EXERCISE DIRECTIONS | Retype exactly the lines from the line containing "What is the innermost object?" through the line containing "[Two images are shown]", both included, and nothing more; skip the pictures.

RECORDS SUPPLIED |
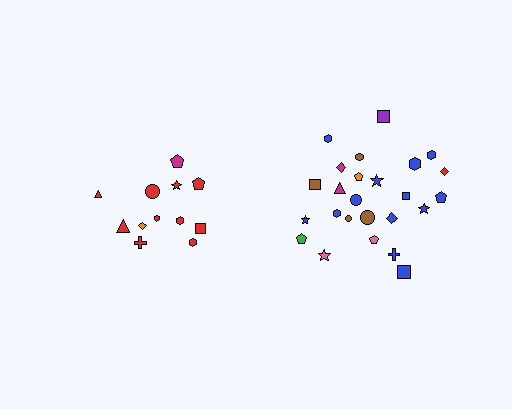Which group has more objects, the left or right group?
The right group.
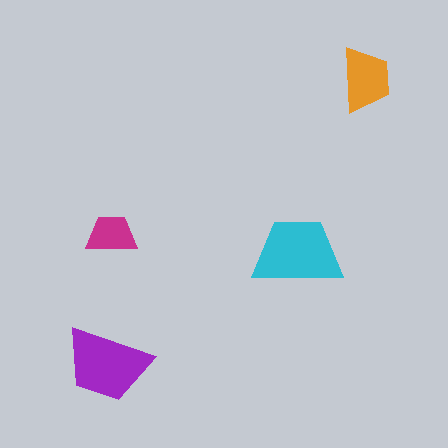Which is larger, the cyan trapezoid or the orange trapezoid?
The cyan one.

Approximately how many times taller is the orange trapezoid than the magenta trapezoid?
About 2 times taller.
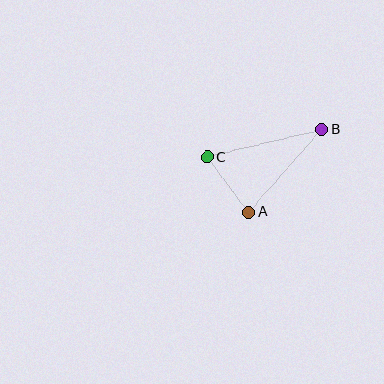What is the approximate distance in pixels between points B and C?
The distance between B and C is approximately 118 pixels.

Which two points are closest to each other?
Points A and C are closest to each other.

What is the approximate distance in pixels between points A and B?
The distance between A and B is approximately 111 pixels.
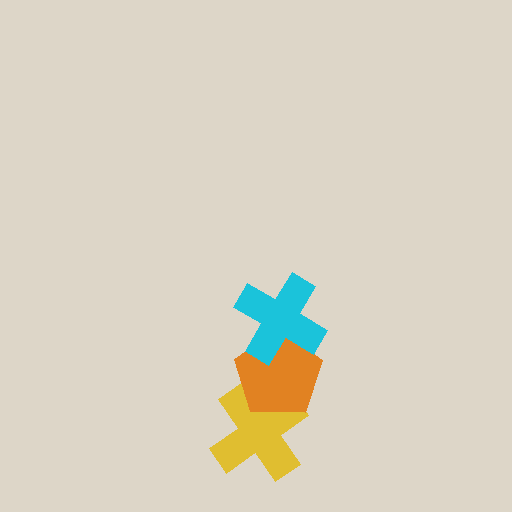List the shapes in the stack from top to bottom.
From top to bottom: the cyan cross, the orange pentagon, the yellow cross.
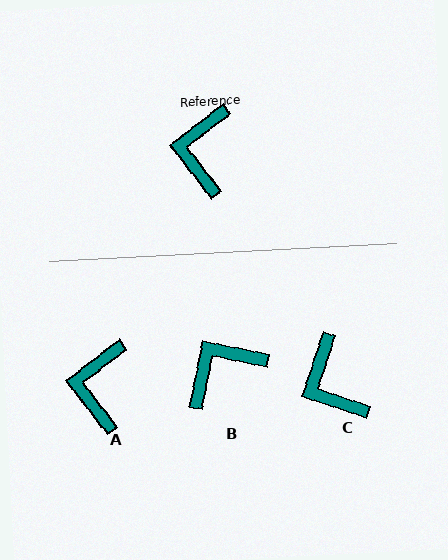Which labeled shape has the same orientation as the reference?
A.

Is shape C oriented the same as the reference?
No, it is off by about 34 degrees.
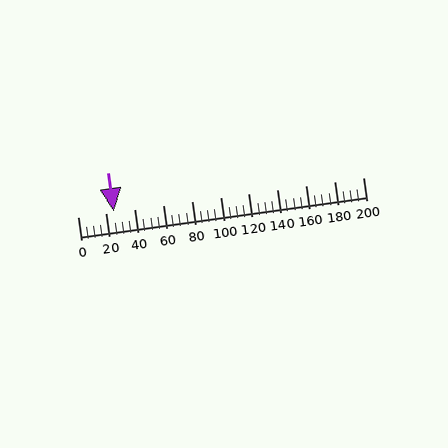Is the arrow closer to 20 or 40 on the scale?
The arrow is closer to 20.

---

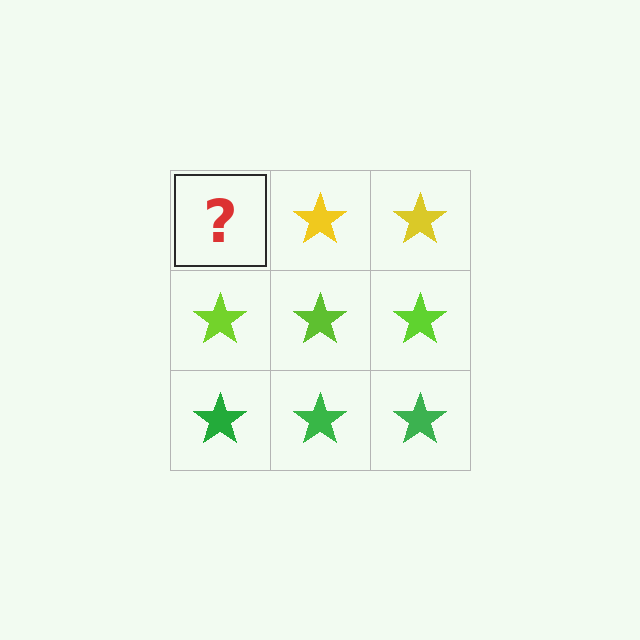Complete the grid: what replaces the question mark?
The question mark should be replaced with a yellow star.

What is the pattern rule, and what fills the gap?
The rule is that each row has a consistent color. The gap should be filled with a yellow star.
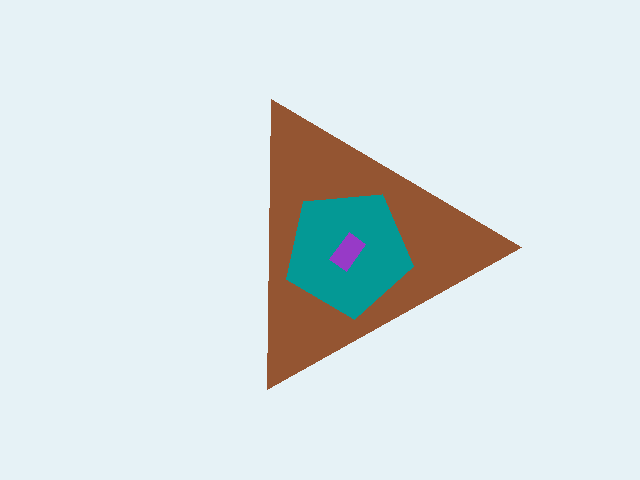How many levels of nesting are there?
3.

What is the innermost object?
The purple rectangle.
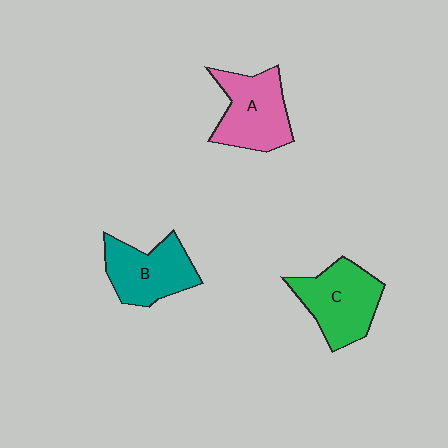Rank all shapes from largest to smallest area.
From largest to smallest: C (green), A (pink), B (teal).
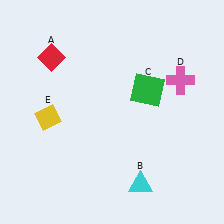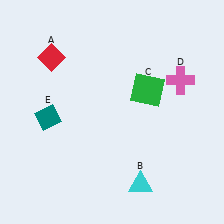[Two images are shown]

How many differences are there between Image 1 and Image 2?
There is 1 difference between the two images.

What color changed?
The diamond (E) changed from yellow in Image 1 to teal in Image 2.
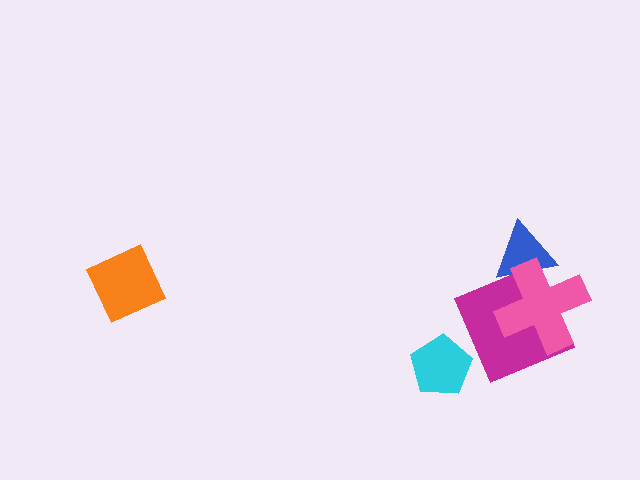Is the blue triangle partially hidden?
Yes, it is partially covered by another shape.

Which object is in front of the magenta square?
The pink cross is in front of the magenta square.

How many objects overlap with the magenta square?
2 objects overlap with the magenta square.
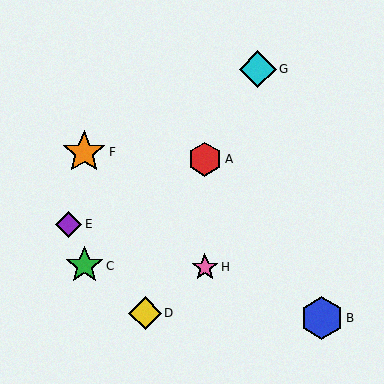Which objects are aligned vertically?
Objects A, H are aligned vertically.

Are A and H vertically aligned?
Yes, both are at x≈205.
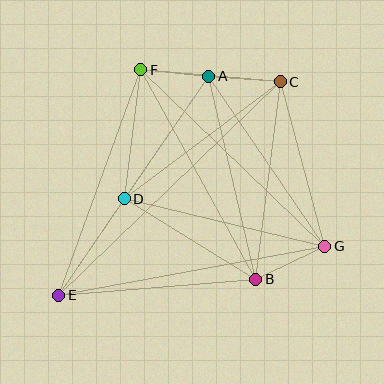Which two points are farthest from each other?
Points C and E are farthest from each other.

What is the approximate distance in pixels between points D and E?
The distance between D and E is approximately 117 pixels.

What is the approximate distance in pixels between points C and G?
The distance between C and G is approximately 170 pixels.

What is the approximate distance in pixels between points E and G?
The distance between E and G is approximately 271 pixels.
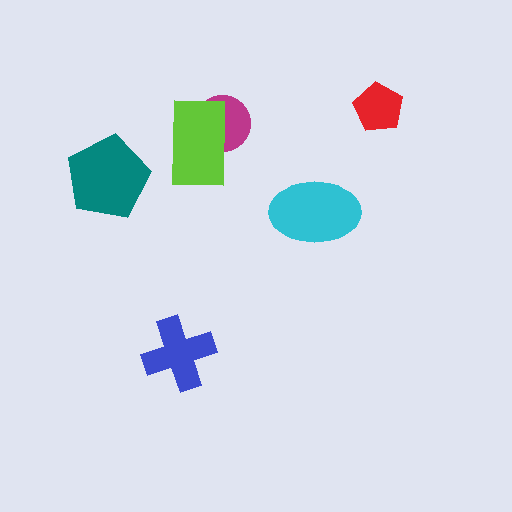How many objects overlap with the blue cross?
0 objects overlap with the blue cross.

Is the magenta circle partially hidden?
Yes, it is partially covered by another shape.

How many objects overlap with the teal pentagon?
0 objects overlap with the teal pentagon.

ANSWER TO THE EXERCISE |
What is the innermost object?
The purple rectangle.
Rank all shapes from largest to smallest area.
From largest to smallest: C (green), A (pink), B (teal).
[Two images are shown]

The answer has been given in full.